───── Data extract ─────
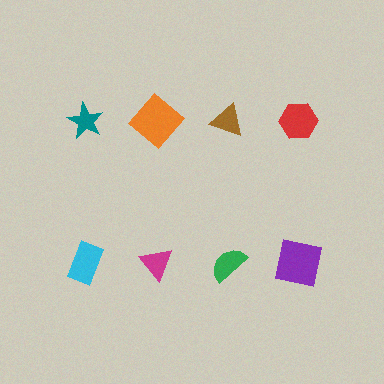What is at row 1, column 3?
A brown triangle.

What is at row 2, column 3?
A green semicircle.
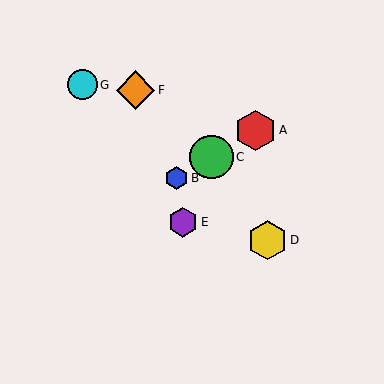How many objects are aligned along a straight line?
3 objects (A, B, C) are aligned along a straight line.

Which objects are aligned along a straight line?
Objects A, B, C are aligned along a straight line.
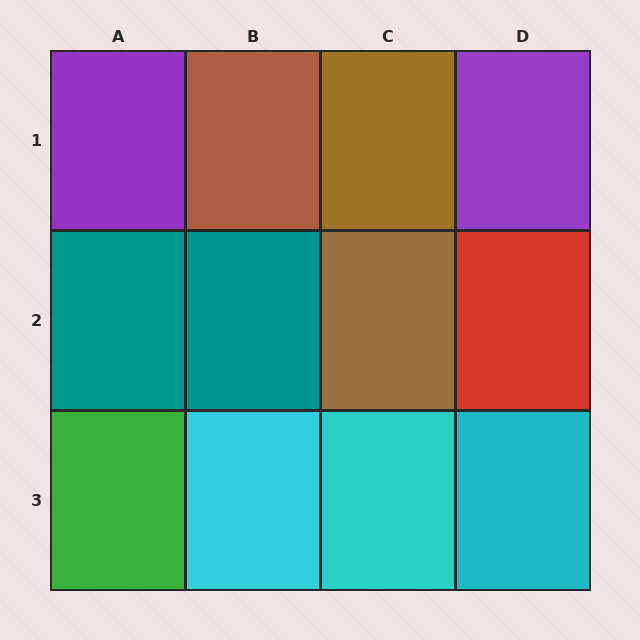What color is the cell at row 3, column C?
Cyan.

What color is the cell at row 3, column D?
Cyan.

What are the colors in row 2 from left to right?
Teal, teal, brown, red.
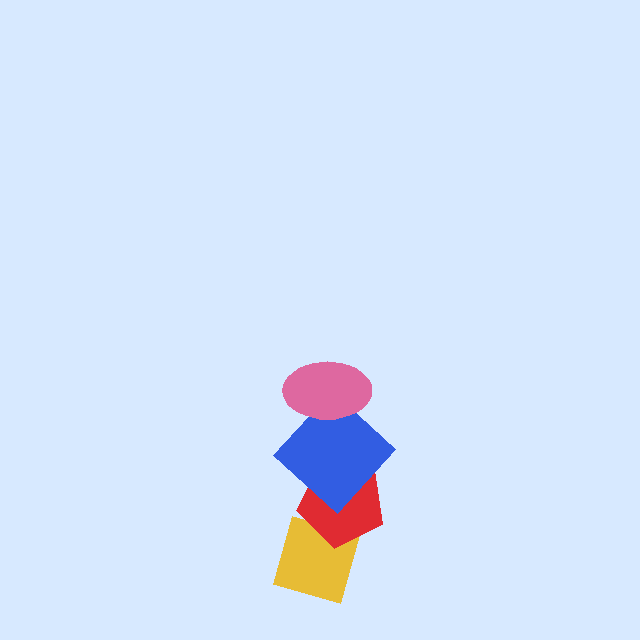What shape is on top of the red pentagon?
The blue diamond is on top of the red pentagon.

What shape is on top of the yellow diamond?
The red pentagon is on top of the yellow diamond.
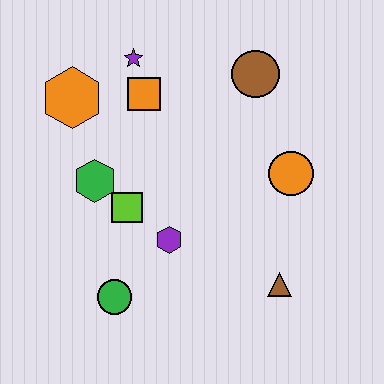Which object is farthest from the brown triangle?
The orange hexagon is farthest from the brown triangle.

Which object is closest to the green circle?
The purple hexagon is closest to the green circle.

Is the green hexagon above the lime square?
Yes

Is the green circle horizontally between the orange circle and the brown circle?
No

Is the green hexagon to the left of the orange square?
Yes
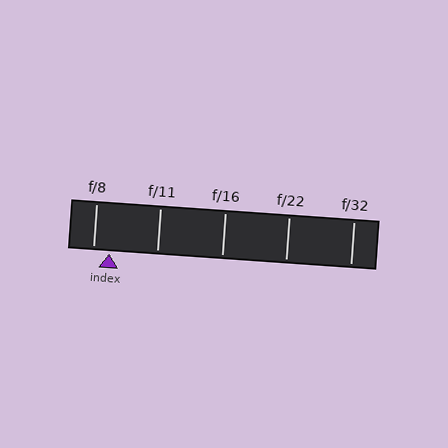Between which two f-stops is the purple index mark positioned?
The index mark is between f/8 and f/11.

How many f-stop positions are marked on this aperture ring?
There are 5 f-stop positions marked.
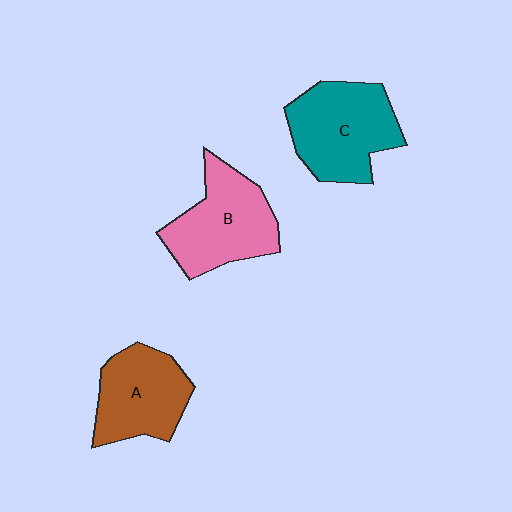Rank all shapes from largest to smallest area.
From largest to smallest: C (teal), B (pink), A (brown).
─────
───── Data extract ─────
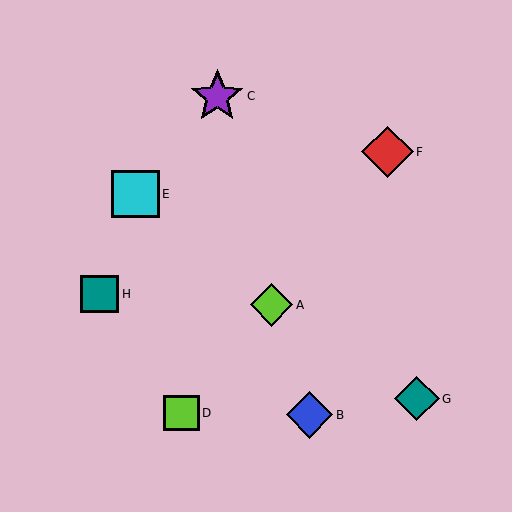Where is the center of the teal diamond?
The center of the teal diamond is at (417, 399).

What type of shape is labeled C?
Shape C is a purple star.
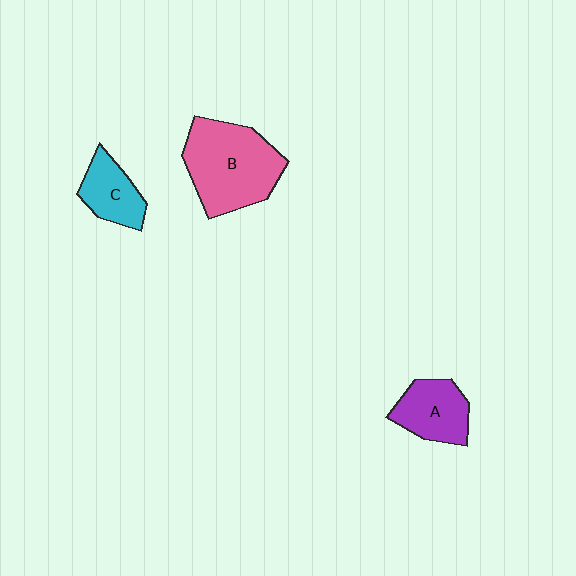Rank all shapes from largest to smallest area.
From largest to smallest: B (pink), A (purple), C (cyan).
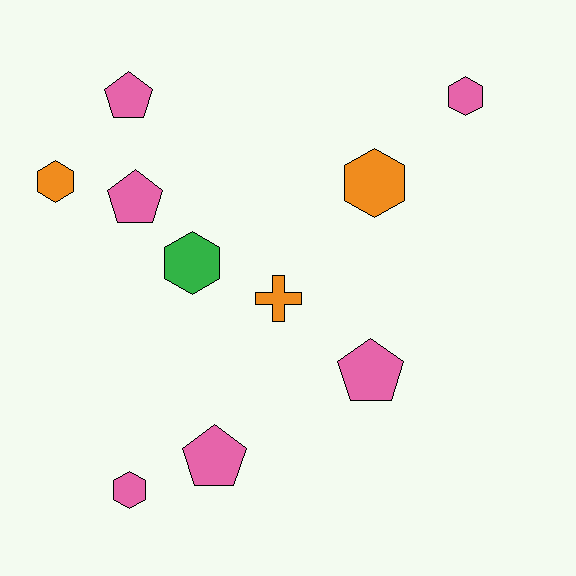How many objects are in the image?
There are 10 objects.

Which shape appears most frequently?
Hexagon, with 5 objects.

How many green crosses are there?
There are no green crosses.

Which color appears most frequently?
─────
───── Data extract ─────
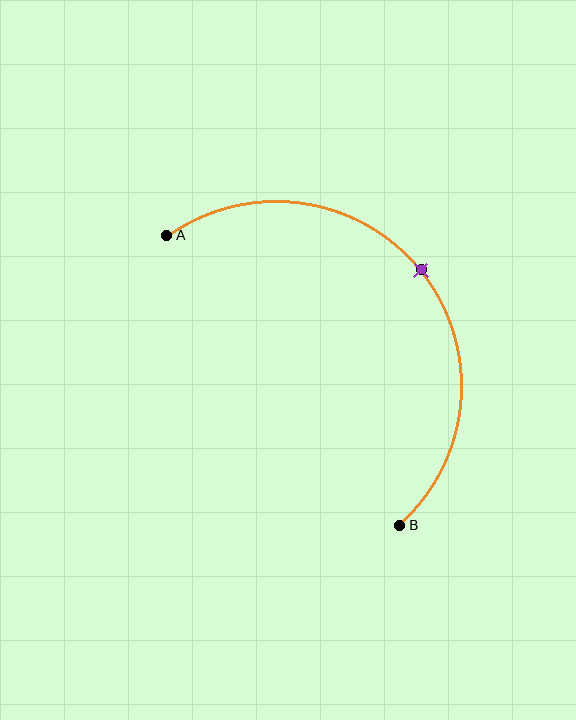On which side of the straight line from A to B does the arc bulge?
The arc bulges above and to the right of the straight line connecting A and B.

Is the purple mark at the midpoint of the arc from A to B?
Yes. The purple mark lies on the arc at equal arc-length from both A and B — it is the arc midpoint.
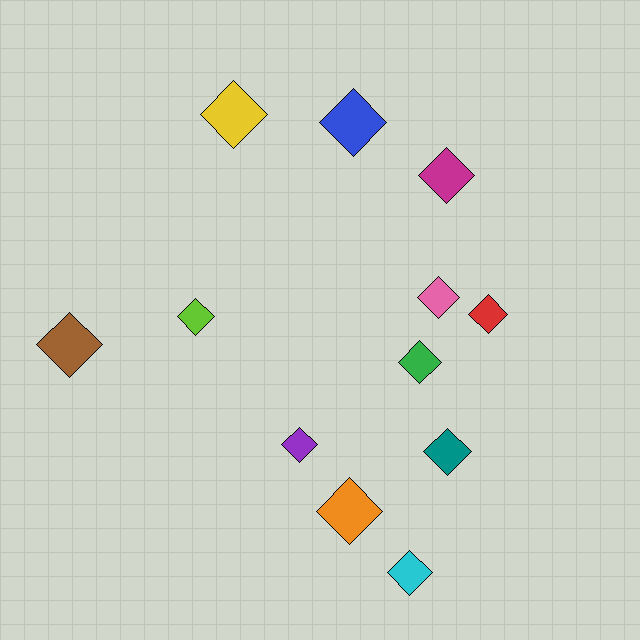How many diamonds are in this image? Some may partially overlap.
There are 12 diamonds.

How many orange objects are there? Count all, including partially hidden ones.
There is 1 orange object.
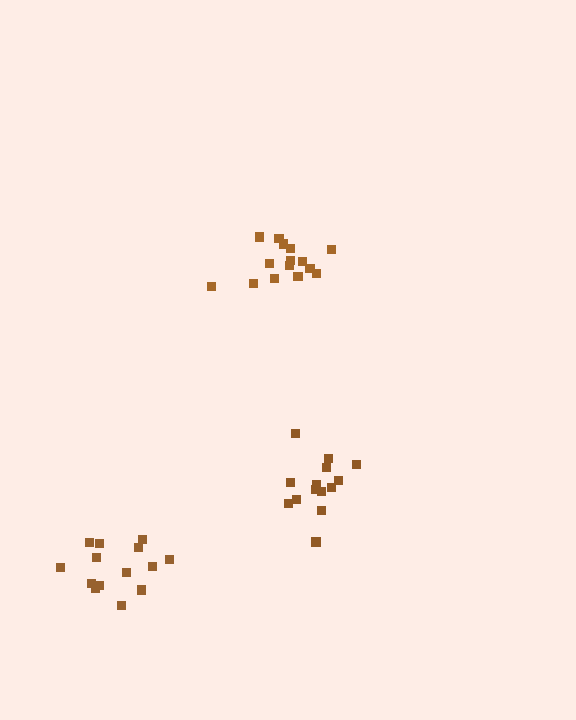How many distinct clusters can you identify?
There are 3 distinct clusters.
─────
* _What to work on_
Nothing outside the span should appear: copy exactly from the line with "How many green crosses are there?" through the line with "Which color appears most frequently?".

* _Right answer_
How many green crosses are there?
There are no green crosses.

Which color appears most frequently?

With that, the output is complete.